**INPUT FOR THIS TASK:**
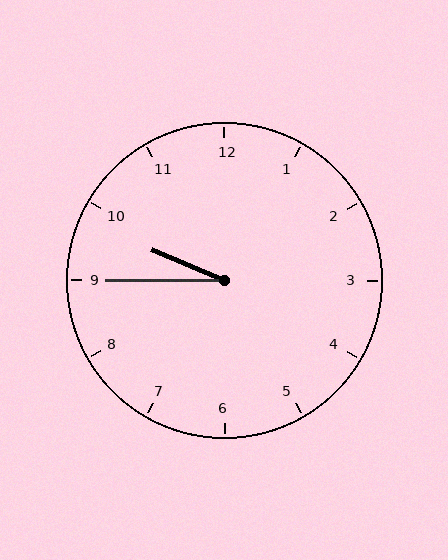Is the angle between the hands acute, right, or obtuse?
It is acute.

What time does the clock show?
9:45.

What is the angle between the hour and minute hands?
Approximately 22 degrees.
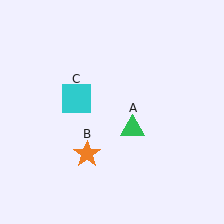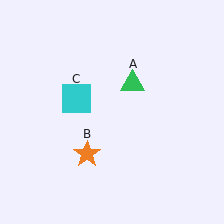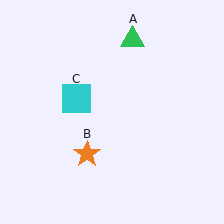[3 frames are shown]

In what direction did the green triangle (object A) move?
The green triangle (object A) moved up.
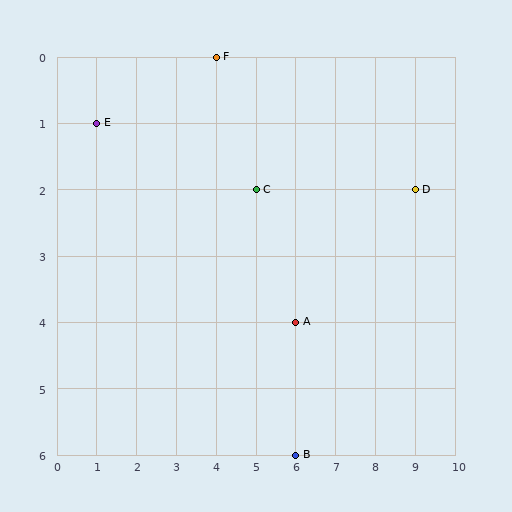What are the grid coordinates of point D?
Point D is at grid coordinates (9, 2).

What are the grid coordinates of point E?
Point E is at grid coordinates (1, 1).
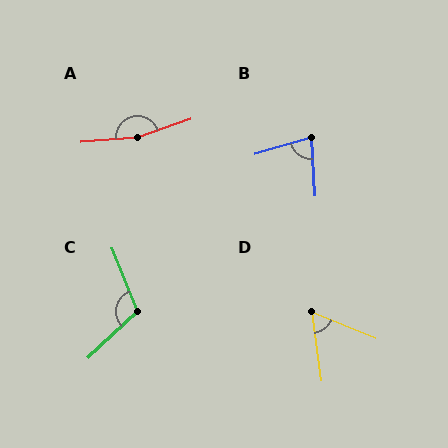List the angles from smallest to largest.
D (60°), B (77°), C (112°), A (165°).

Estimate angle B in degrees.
Approximately 77 degrees.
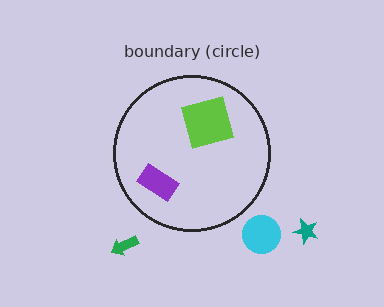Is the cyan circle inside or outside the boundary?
Outside.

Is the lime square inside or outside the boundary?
Inside.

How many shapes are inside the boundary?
2 inside, 3 outside.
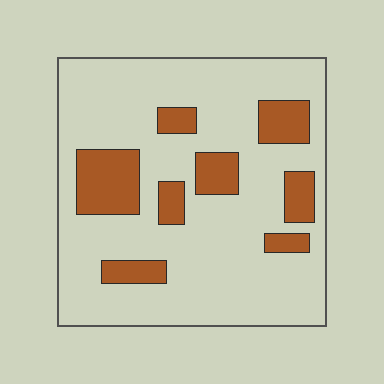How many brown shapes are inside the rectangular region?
8.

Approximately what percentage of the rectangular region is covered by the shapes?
Approximately 20%.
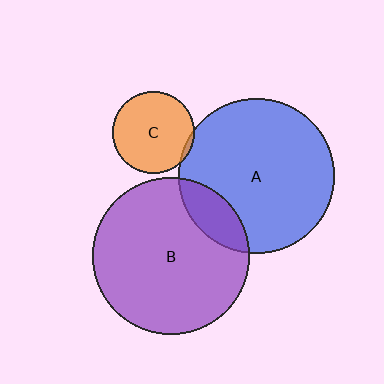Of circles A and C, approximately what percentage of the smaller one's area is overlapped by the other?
Approximately 5%.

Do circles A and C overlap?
Yes.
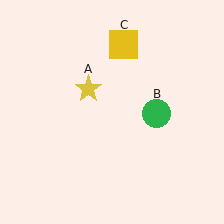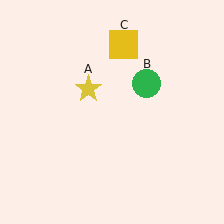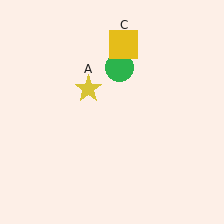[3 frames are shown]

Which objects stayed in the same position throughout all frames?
Yellow star (object A) and yellow square (object C) remained stationary.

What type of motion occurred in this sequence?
The green circle (object B) rotated counterclockwise around the center of the scene.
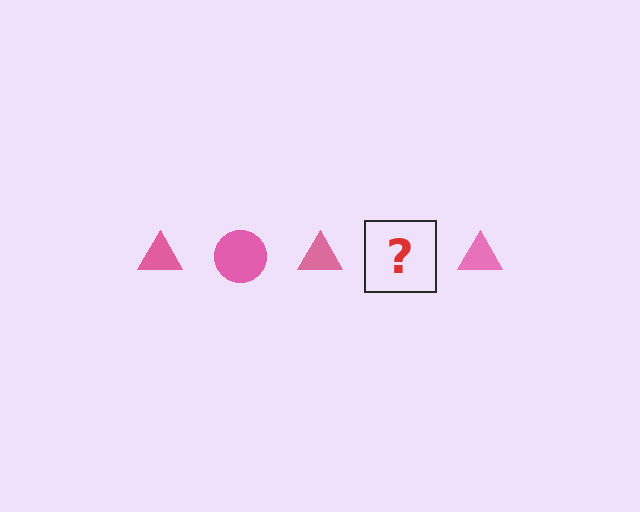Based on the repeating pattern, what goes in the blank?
The blank should be a pink circle.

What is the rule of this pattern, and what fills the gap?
The rule is that the pattern cycles through triangle, circle shapes in pink. The gap should be filled with a pink circle.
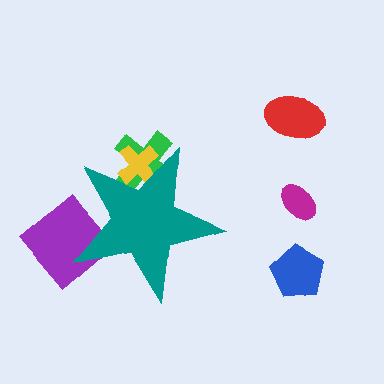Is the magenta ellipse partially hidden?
No, the magenta ellipse is fully visible.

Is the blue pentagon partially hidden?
No, the blue pentagon is fully visible.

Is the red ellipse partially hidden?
No, the red ellipse is fully visible.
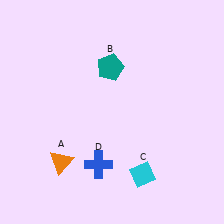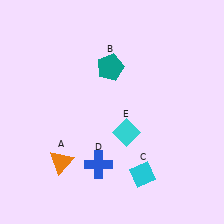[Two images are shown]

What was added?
A cyan diamond (E) was added in Image 2.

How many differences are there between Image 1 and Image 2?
There is 1 difference between the two images.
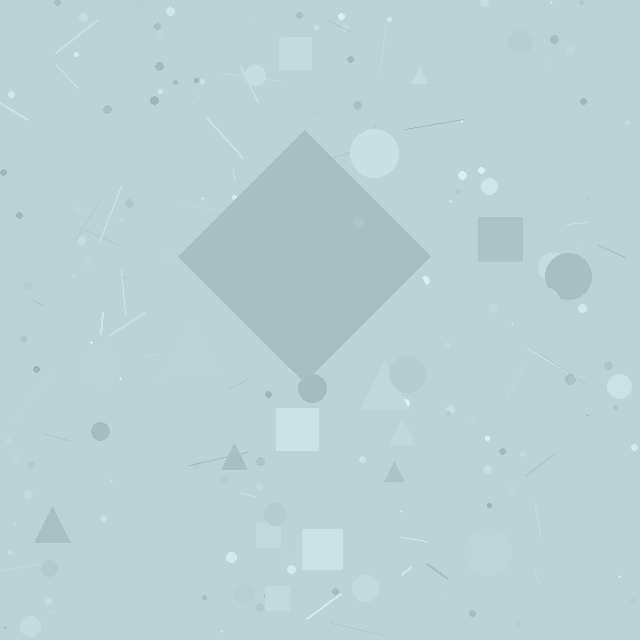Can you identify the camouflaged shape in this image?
The camouflaged shape is a diamond.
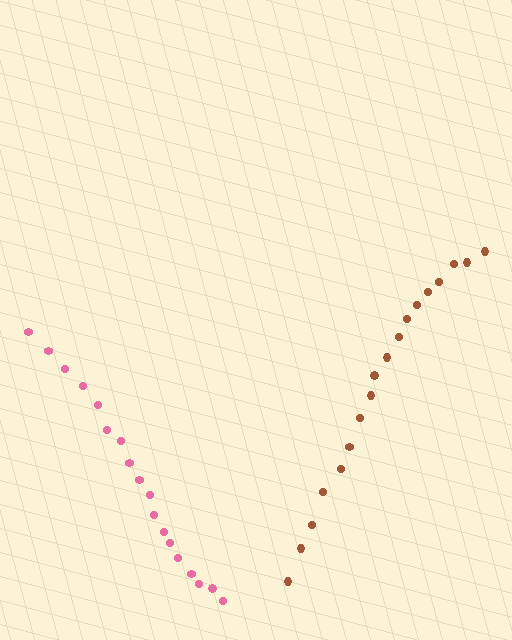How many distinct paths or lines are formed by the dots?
There are 2 distinct paths.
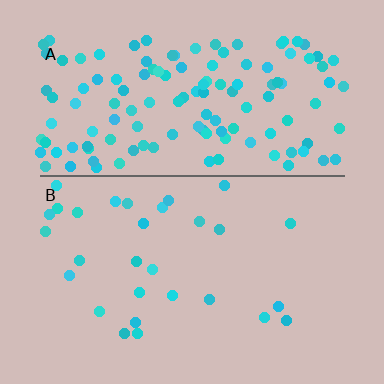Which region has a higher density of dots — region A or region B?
A (the top).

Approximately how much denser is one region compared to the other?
Approximately 4.5× — region A over region B.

**PROBLEM TO SOLVE:** Repeat the entries exactly and keep the pictures out of the copy.

**FULL OUTPUT:**
Is the angle between the hands acute, right, or obtuse?
It is acute.

What time does the clock show?
9:45.

What is the angle between the hour and minute hands?
Approximately 22 degrees.
[3 frames are shown]

In what direction did the green triangle (object A) move?
The green triangle (object A) moved up.
What are the grid coordinates of point D?
Point D is at grid coordinates (9, 2).

What are the grid coordinates of point E?
Point E is at grid coordinates (1, 1).
List the angles from smallest to largest.
D (60°), B (77°), C (112°), A (165°).

Estimate angle B in degrees.
Approximately 77 degrees.
Is the cyan circle inside or outside the boundary?
Outside.

Is the lime square inside or outside the boundary?
Inside.

How many shapes are inside the boundary?
2 inside, 3 outside.
How many brown shapes are inside the rectangular region?
8.

Approximately what percentage of the rectangular region is covered by the shapes?
Approximately 20%.
Of circles A and C, approximately what percentage of the smaller one's area is overlapped by the other?
Approximately 5%.

Do circles A and C overlap?
Yes.
[3 frames are shown]

Which objects stayed in the same position throughout all frames?
Yellow star (object A) and yellow square (object C) remained stationary.

What type of motion occurred in this sequence?
The green circle (object B) rotated counterclockwise around the center of the scene.
Based on the repeating pattern, what goes in the blank?
The blank should be a pink circle.

What is the rule of this pattern, and what fills the gap?
The rule is that the pattern cycles through triangle, circle shapes in pink. The gap should be filled with a pink circle.
Is the magenta ellipse partially hidden?
No, the magenta ellipse is fully visible.

Is the blue pentagon partially hidden?
No, the blue pentagon is fully visible.

Is the red ellipse partially hidden?
No, the red ellipse is fully visible.
[Two images are shown]

What was added?
A cyan diamond (E) was added in Image 2.

How many differences are there between Image 1 and Image 2?
There is 1 difference between the two images.
Can you identify the camouflaged shape in this image?
The camouflaged shape is a diamond.
How many distinct paths or lines are formed by the dots?
There are 2 distinct paths.
Which region has a higher density of dots — region A or region B?
A (the top).

Approximately how much denser is one region compared to the other?
Approximately 4.5× — region A over region B.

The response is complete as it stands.